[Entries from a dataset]
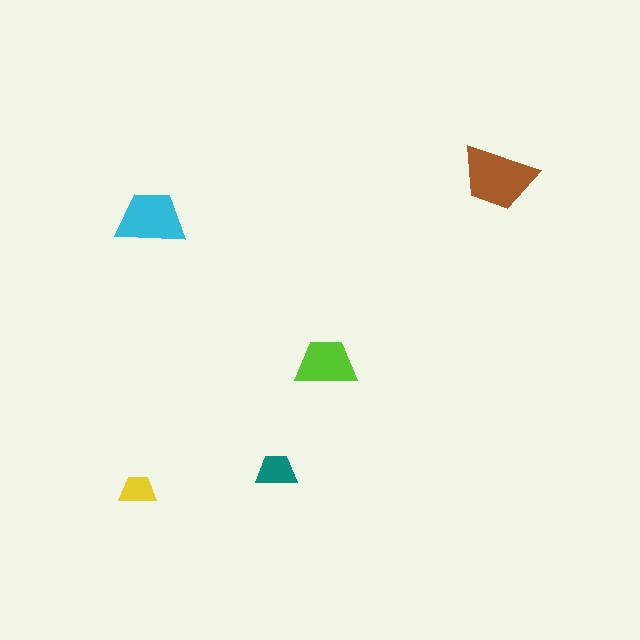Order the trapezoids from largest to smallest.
the brown one, the cyan one, the lime one, the teal one, the yellow one.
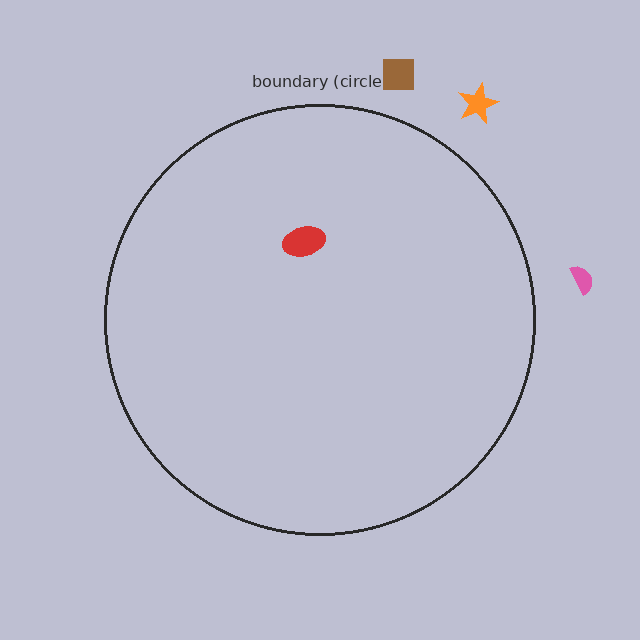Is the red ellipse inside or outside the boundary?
Inside.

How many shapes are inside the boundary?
1 inside, 3 outside.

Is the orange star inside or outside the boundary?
Outside.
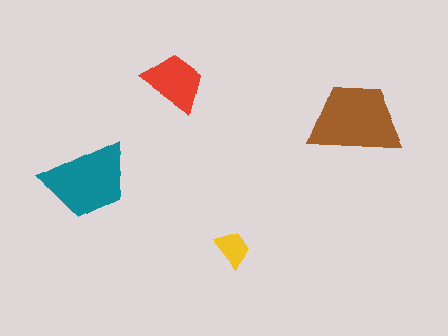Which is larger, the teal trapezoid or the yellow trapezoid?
The teal one.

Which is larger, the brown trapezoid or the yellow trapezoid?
The brown one.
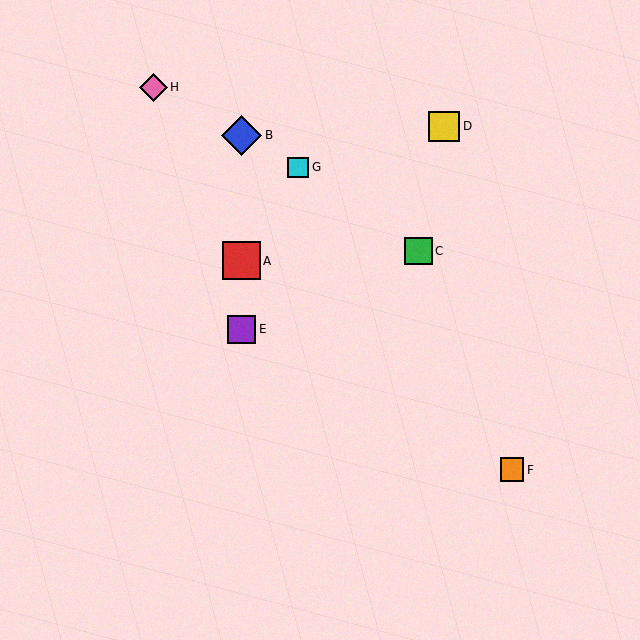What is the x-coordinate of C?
Object C is at x≈419.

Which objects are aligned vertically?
Objects A, B, E are aligned vertically.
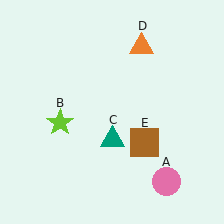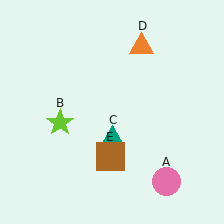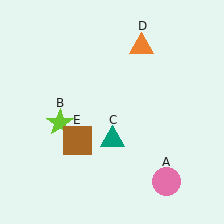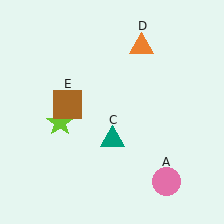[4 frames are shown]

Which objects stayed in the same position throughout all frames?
Pink circle (object A) and lime star (object B) and teal triangle (object C) and orange triangle (object D) remained stationary.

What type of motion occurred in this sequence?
The brown square (object E) rotated clockwise around the center of the scene.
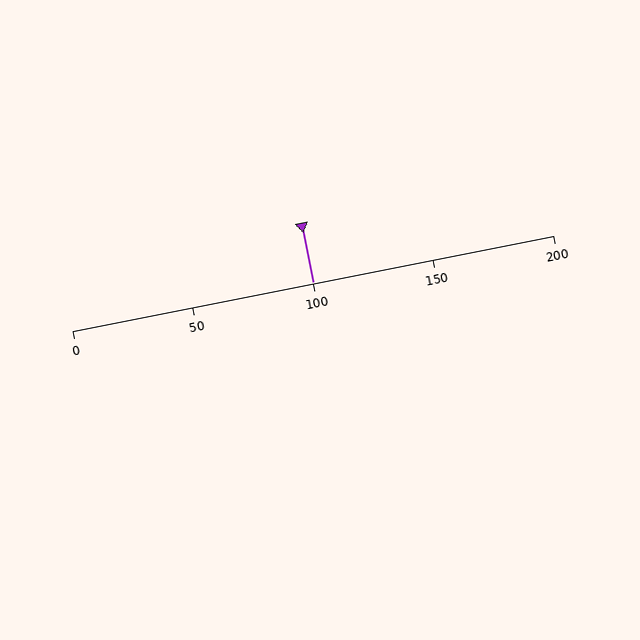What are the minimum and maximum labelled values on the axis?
The axis runs from 0 to 200.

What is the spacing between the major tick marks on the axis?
The major ticks are spaced 50 apart.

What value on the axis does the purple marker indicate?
The marker indicates approximately 100.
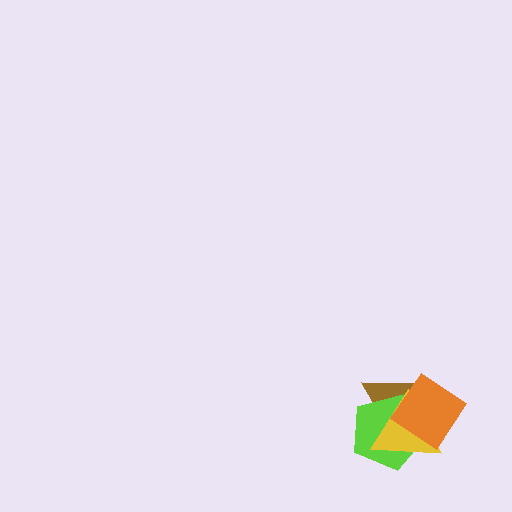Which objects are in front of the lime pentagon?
2 objects cover part of the lime pentagon: the yellow triangle and the orange diamond.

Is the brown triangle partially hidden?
Yes, it is partially covered by another shape.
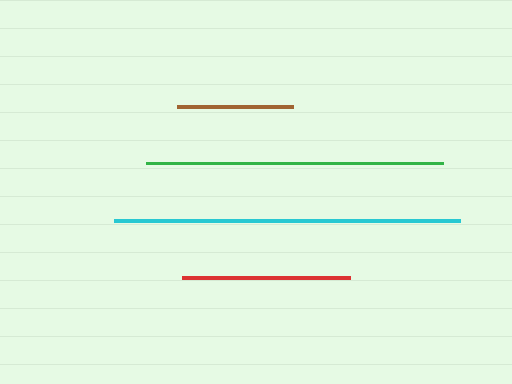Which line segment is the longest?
The cyan line is the longest at approximately 346 pixels.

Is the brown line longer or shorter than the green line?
The green line is longer than the brown line.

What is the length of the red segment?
The red segment is approximately 169 pixels long.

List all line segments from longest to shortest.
From longest to shortest: cyan, green, red, brown.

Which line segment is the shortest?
The brown line is the shortest at approximately 116 pixels.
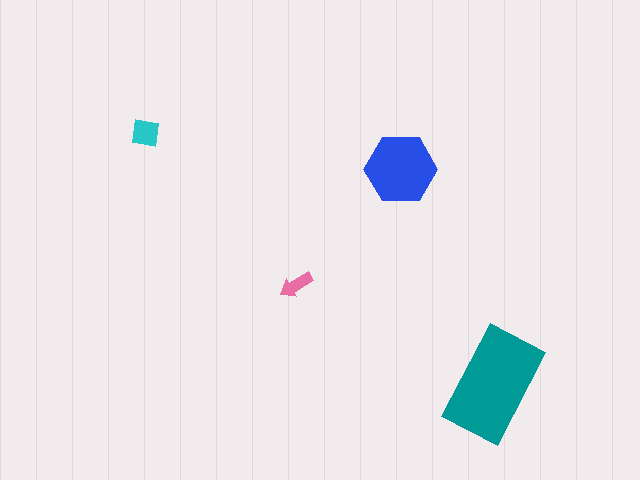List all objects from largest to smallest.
The teal rectangle, the blue hexagon, the cyan square, the pink arrow.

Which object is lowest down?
The teal rectangle is bottommost.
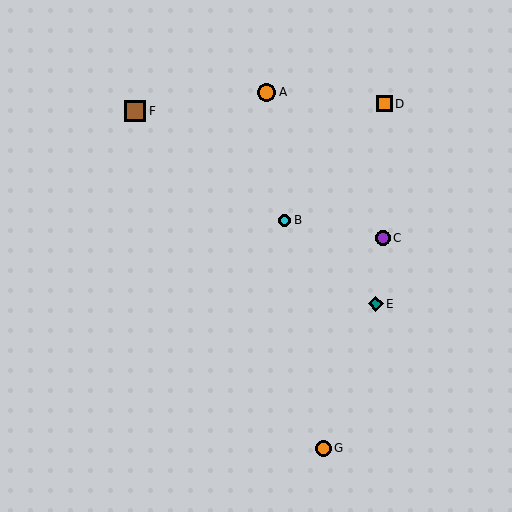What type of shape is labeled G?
Shape G is an orange circle.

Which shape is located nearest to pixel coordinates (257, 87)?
The orange circle (labeled A) at (267, 92) is nearest to that location.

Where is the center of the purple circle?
The center of the purple circle is at (383, 238).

**What is being asked**
Exact duplication of all the records is required; pictures are omitted from the copy.

**Result for this exercise**
Order the trapezoids from largest to smallest.
the brown one, the cyan one, the lime one, the teal one, the yellow one.
Is the red ellipse inside or outside the boundary?
Inside.

How many shapes are inside the boundary?
1 inside, 3 outside.

Is the orange star inside or outside the boundary?
Outside.
Which is larger, the teal trapezoid or the yellow trapezoid?
The teal one.

Which is larger, the brown trapezoid or the yellow trapezoid?
The brown one.
What is the x-coordinate of C?
Object C is at x≈419.

Which objects are aligned vertically?
Objects A, B, E are aligned vertically.
[4 frames are shown]

Which objects stayed in the same position throughout all frames?
Pink circle (object A) and lime star (object B) and teal triangle (object C) and orange triangle (object D) remained stationary.

What type of motion occurred in this sequence?
The brown square (object E) rotated clockwise around the center of the scene.
What are the minimum and maximum labelled values on the axis?
The axis runs from 0 to 200.

What is the spacing between the major tick marks on the axis?
The major ticks are spaced 50 apart.

What value on the axis does the purple marker indicate?
The marker indicates approximately 100.
Which objects are in front of the lime pentagon?
2 objects cover part of the lime pentagon: the yellow triangle and the orange diamond.

Is the brown triangle partially hidden?
Yes, it is partially covered by another shape.
Which line segment is the longest?
The cyan line is the longest at approximately 346 pixels.

Is the brown line longer or shorter than the green line?
The green line is longer than the brown line.

What is the length of the red segment?
The red segment is approximately 169 pixels long.

List all line segments from longest to shortest.
From longest to shortest: cyan, green, red, brown.

Which line segment is the shortest?
The brown line is the shortest at approximately 116 pixels.
List all objects from largest to smallest.
The teal rectangle, the blue hexagon, the cyan square, the pink arrow.

Which object is lowest down?
The teal rectangle is bottommost.
What type of shape is labeled G?
Shape G is an orange circle.

Which shape is located nearest to pixel coordinates (257, 87)?
The orange circle (labeled A) at (267, 92) is nearest to that location.

Where is the center of the purple circle?
The center of the purple circle is at (383, 238).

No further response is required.